BEGIN Working data

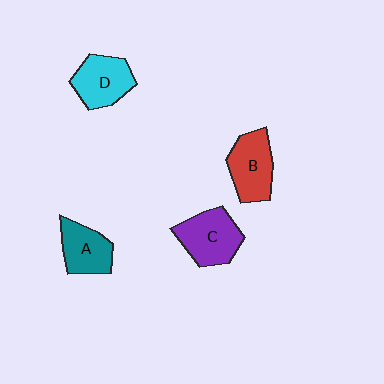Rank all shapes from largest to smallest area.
From largest to smallest: C (purple), B (red), D (cyan), A (teal).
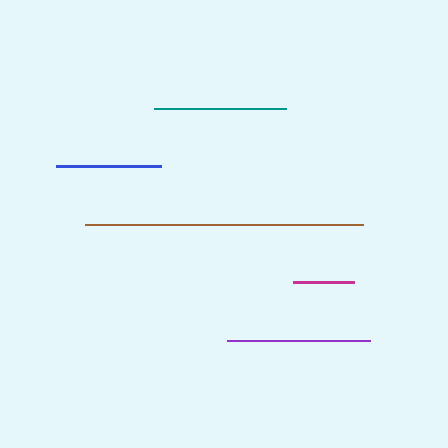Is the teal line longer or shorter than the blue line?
The teal line is longer than the blue line.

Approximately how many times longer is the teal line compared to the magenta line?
The teal line is approximately 2.2 times the length of the magenta line.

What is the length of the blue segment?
The blue segment is approximately 105 pixels long.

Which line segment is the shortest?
The magenta line is the shortest at approximately 61 pixels.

END Working data

[Your objective]: Transcribe each line above verbatim, with the pictures left out.

[Solution for this task]:
Rank all shapes from largest to smallest area.
From largest to smallest: C (purple), B (red), D (cyan), A (teal).
Is the teal line longer or shorter than the blue line?
The teal line is longer than the blue line.

Approximately how many times longer is the teal line compared to the magenta line?
The teal line is approximately 2.2 times the length of the magenta line.

What is the length of the blue segment?
The blue segment is approximately 105 pixels long.

Which line segment is the shortest?
The magenta line is the shortest at approximately 61 pixels.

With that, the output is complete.